SET TASK: Print the listing in its entirety and exactly, leaving out images.

---- PROVIDED MATERIAL

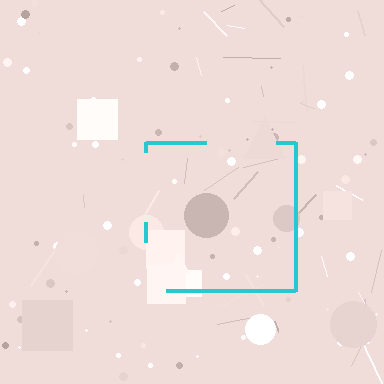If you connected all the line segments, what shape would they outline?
They would outline a square.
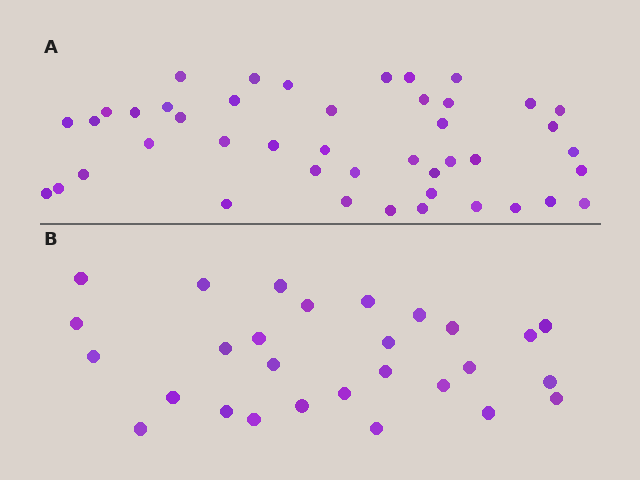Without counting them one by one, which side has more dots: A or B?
Region A (the top region) has more dots.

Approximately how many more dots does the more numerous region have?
Region A has approximately 15 more dots than region B.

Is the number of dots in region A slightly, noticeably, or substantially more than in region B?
Region A has substantially more. The ratio is roughly 1.6 to 1.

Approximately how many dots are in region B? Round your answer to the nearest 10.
About 30 dots. (The exact count is 28, which rounds to 30.)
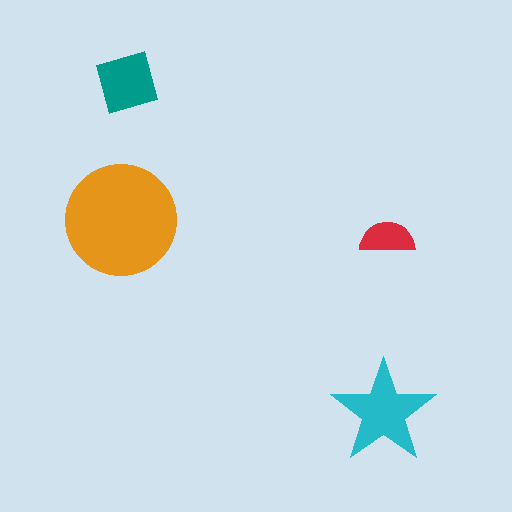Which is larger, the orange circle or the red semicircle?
The orange circle.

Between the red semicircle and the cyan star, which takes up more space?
The cyan star.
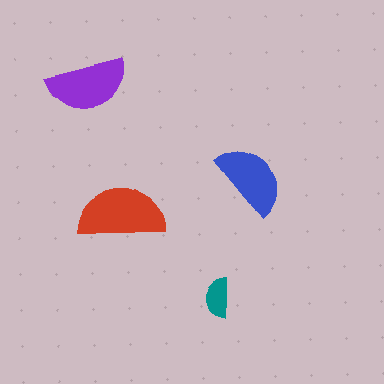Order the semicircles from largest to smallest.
the red one, the purple one, the blue one, the teal one.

--------

CORRECT ANSWER:
If you connected all the line segments, what shape would they outline?
They would outline a square.
Without counting them one by one, which side has more dots: A or B?
Region A (the top region) has more dots.

Approximately how many more dots does the more numerous region have?
Region A has approximately 15 more dots than region B.

Is the number of dots in region A slightly, noticeably, or substantially more than in region B?
Region A has substantially more. The ratio is roughly 1.6 to 1.

Approximately how many dots are in region B? Round your answer to the nearest 10.
About 30 dots. (The exact count is 28, which rounds to 30.)
Which is larger, the orange circle or the red semicircle?
The orange circle.

Between the red semicircle and the cyan star, which takes up more space?
The cyan star.
Order the semicircles from largest to smallest.
the red one, the purple one, the blue one, the teal one.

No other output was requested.